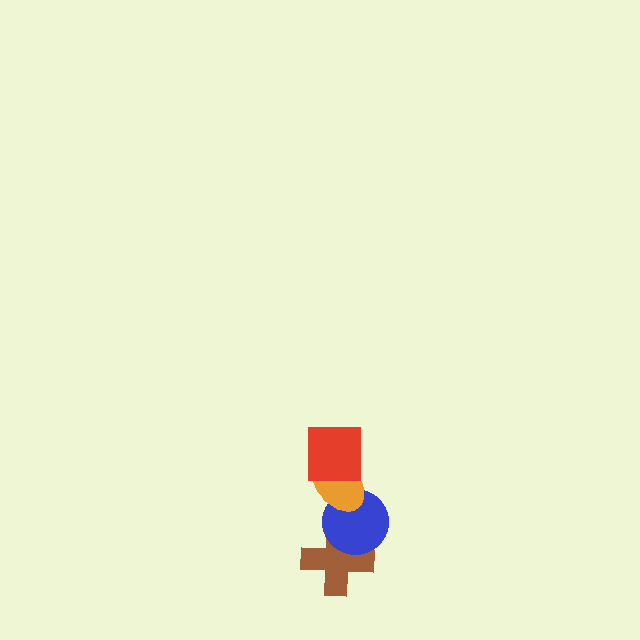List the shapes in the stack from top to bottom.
From top to bottom: the red square, the orange ellipse, the blue circle, the brown cross.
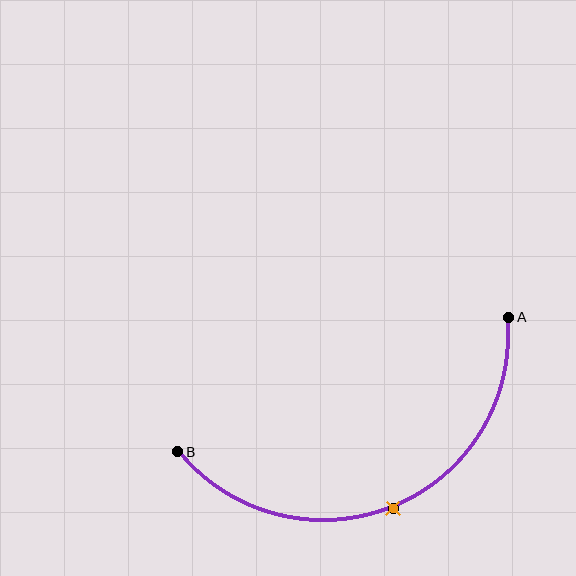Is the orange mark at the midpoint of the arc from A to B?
Yes. The orange mark lies on the arc at equal arc-length from both A and B — it is the arc midpoint.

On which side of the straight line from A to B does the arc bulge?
The arc bulges below the straight line connecting A and B.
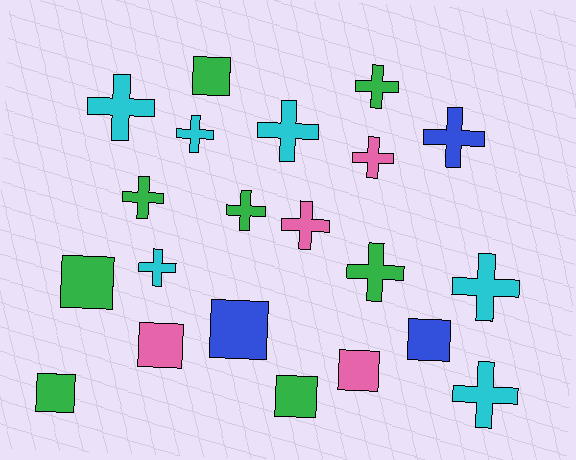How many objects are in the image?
There are 21 objects.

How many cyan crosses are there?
There are 6 cyan crosses.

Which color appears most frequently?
Green, with 8 objects.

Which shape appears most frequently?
Cross, with 13 objects.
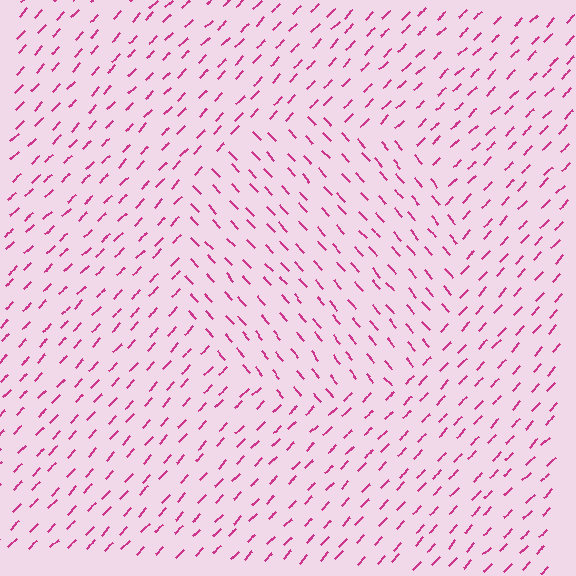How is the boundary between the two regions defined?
The boundary is defined purely by a change in line orientation (approximately 85 degrees difference). All lines are the same color and thickness.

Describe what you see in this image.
The image is filled with small magenta line segments. A circle region in the image has lines oriented differently from the surrounding lines, creating a visible texture boundary.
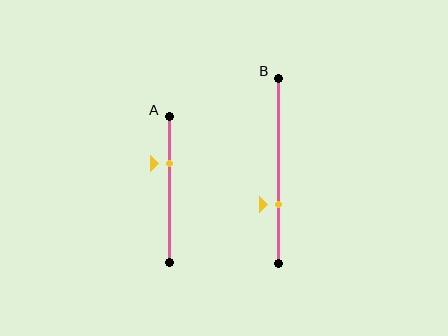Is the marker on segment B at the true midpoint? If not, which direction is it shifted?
No, the marker on segment B is shifted downward by about 18% of the segment length.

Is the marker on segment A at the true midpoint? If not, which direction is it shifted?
No, the marker on segment A is shifted upward by about 18% of the segment length.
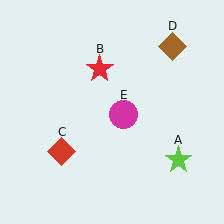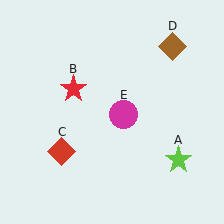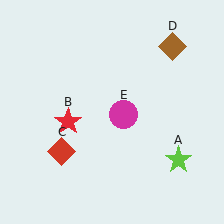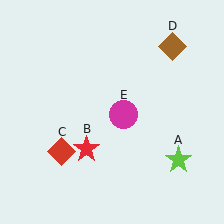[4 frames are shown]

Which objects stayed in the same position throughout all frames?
Lime star (object A) and red diamond (object C) and brown diamond (object D) and magenta circle (object E) remained stationary.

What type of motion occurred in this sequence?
The red star (object B) rotated counterclockwise around the center of the scene.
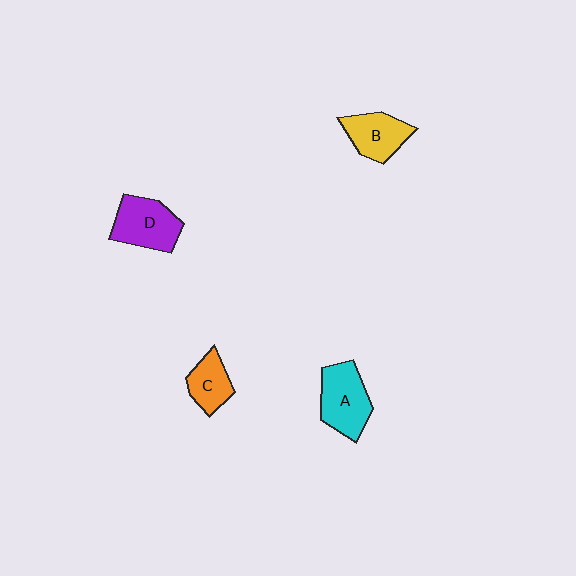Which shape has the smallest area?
Shape C (orange).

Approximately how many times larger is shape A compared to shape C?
Approximately 1.5 times.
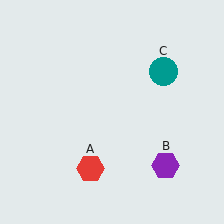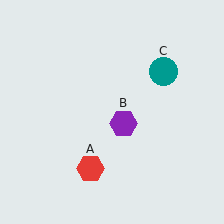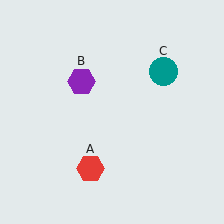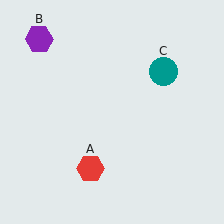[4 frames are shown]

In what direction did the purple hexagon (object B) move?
The purple hexagon (object B) moved up and to the left.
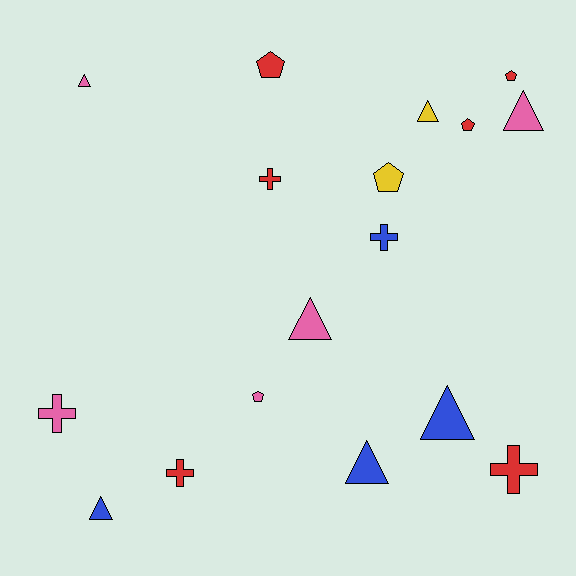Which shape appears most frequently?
Triangle, with 7 objects.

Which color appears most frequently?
Red, with 6 objects.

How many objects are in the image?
There are 17 objects.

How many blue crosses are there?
There is 1 blue cross.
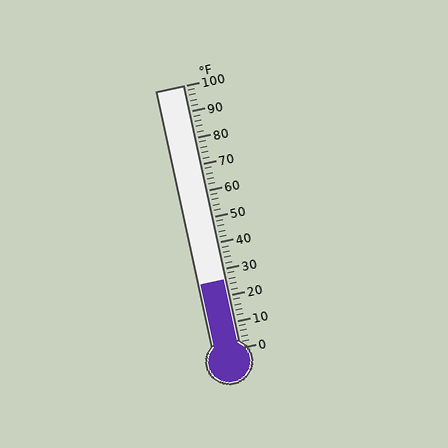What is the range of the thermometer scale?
The thermometer scale ranges from 0°F to 100°F.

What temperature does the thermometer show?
The thermometer shows approximately 26°F.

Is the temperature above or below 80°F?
The temperature is below 80°F.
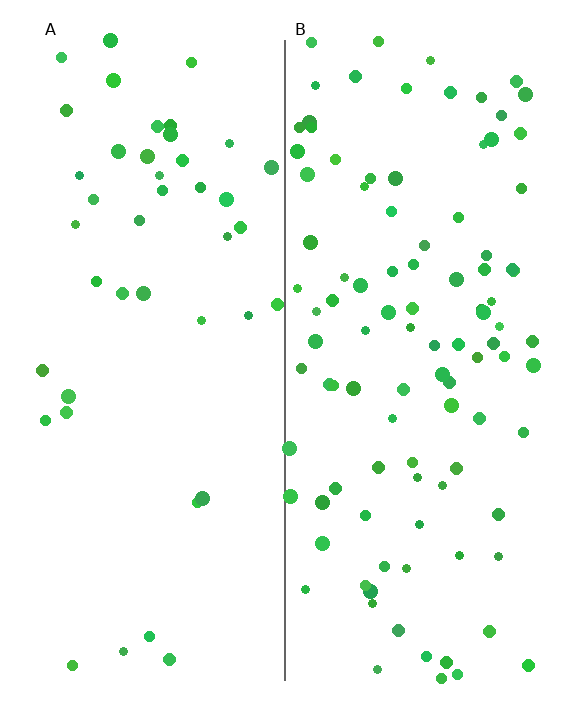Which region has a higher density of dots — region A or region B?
B (the right).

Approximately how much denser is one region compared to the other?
Approximately 2.4× — region B over region A.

*EXERCISE AIM*. Begin with the line containing "What temperature does the thermometer show?" and end with the final line of the data, printing those lines exactly and only; pictures are left out.

*IN RESPONSE*.
What temperature does the thermometer show?
The thermometer shows approximately 26°F.

Is the temperature above or below 80°F?
The temperature is below 80°F.
Which region has a higher density of dots — region A or region B?
B (the right).

Approximately how much denser is one region compared to the other?
Approximately 2.4× — region B over region A.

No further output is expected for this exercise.